BEGIN SOURCE RECORDS
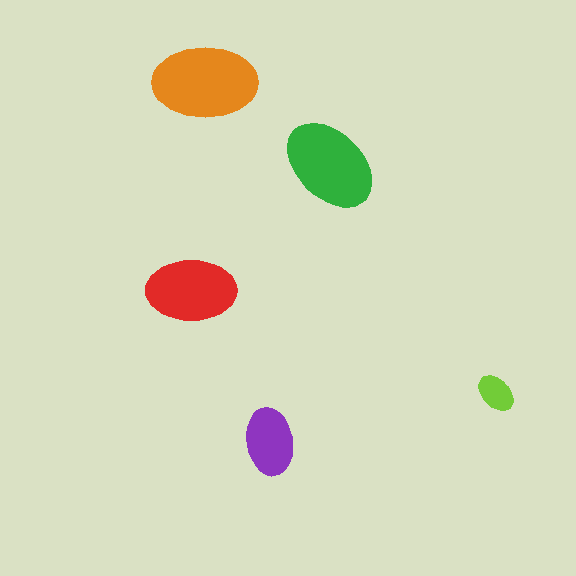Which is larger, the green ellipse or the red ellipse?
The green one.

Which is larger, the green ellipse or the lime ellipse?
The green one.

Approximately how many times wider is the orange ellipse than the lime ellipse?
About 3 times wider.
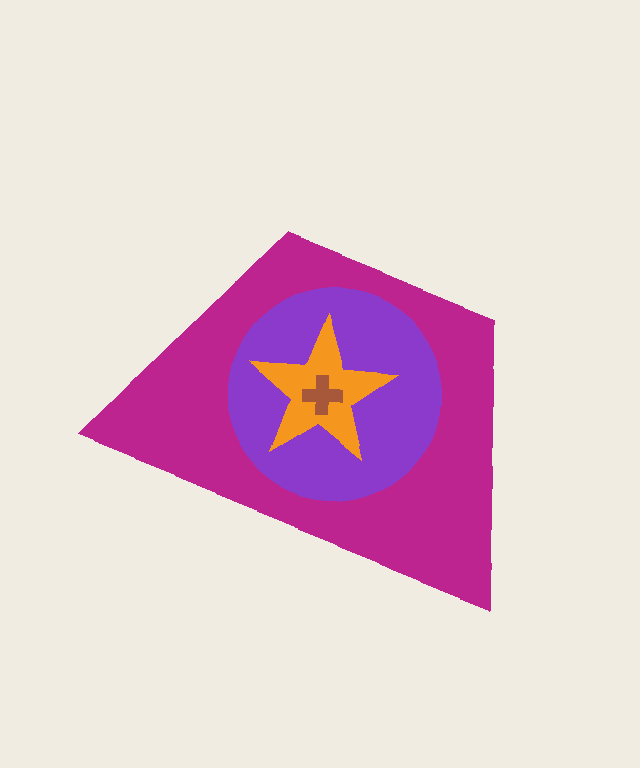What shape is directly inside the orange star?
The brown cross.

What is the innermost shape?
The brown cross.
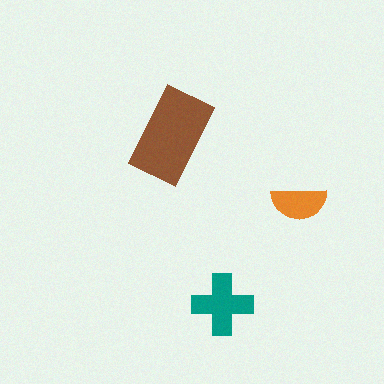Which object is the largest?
END SOURCE RECORDS
OBJECTIVE: Reproduce the full listing above verbatim, with no pictures included.

ANSWER TO THIS TASK:
Which is larger, the green ellipse or the red ellipse?
The green one.

Which is larger, the green ellipse or the lime ellipse?
The green one.

Approximately how many times wider is the orange ellipse than the lime ellipse?
About 3 times wider.
What shape is directly inside the orange star?
The brown cross.

What is the innermost shape?
The brown cross.
Which object is the largest?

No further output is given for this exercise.